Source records
'''

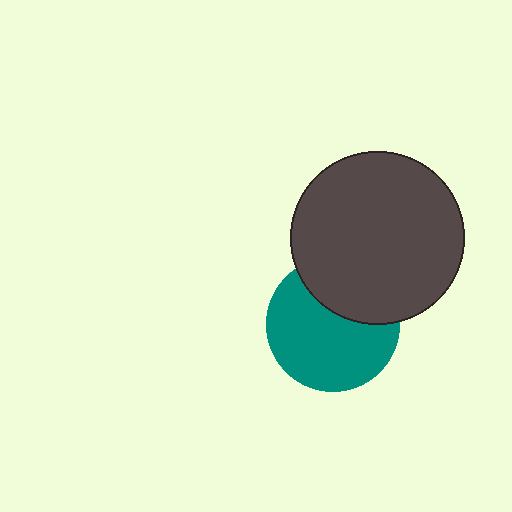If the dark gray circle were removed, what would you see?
You would see the complete teal circle.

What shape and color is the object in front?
The object in front is a dark gray circle.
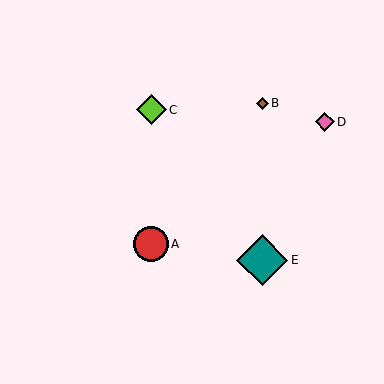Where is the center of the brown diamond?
The center of the brown diamond is at (262, 103).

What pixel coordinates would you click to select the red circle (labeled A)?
Click at (151, 244) to select the red circle A.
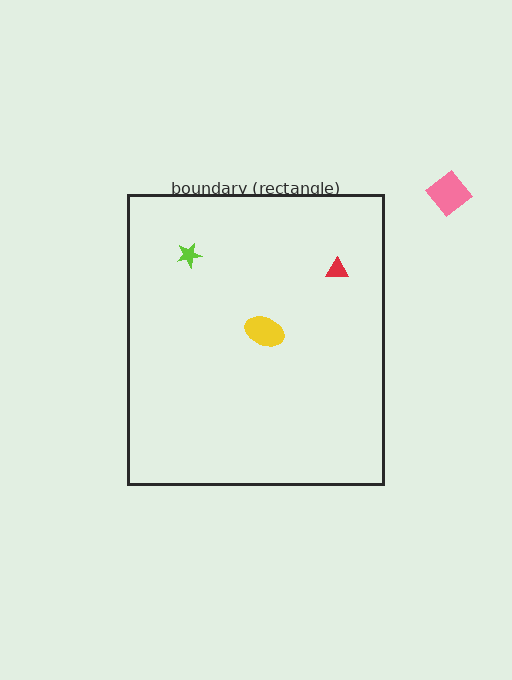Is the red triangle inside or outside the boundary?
Inside.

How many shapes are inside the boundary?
3 inside, 1 outside.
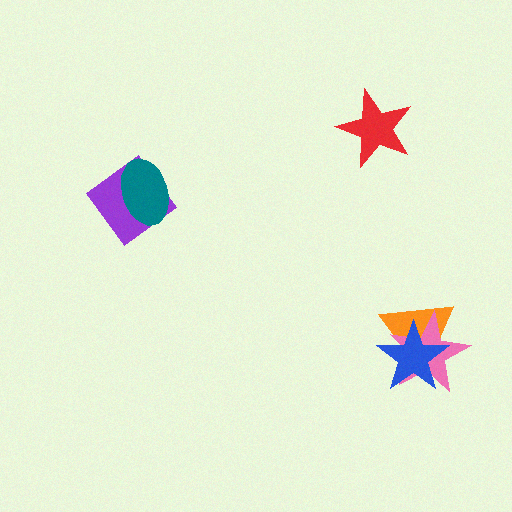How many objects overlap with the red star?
0 objects overlap with the red star.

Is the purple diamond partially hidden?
Yes, it is partially covered by another shape.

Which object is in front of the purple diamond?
The teal ellipse is in front of the purple diamond.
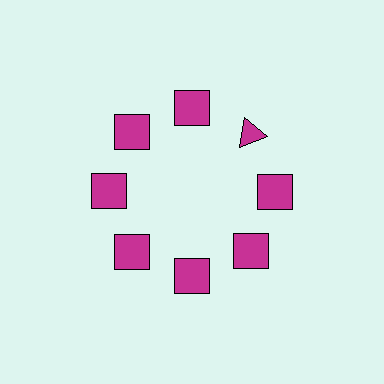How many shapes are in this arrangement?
There are 8 shapes arranged in a ring pattern.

'''

### Your goal
Working from the lines above, reproduce the material exactly and exclude its pictures.

### Exercise solution
If the dark gray circle were removed, what would you see?
You would see the complete teal circle.

What shape and color is the object in front?
The object in front is a dark gray circle.
Where is the center of the brown diamond?
The center of the brown diamond is at (262, 103).

What pixel coordinates would you click to select the red circle (labeled A)?
Click at (151, 244) to select the red circle A.
Is the red triangle inside or outside the boundary?
Inside.

How many shapes are inside the boundary?
3 inside, 1 outside.
How many objects overlap with the red star?
0 objects overlap with the red star.

Is the purple diamond partially hidden?
Yes, it is partially covered by another shape.

Which object is in front of the purple diamond?
The teal ellipse is in front of the purple diamond.
How many shapes are in this arrangement?
There are 8 shapes arranged in a ring pattern.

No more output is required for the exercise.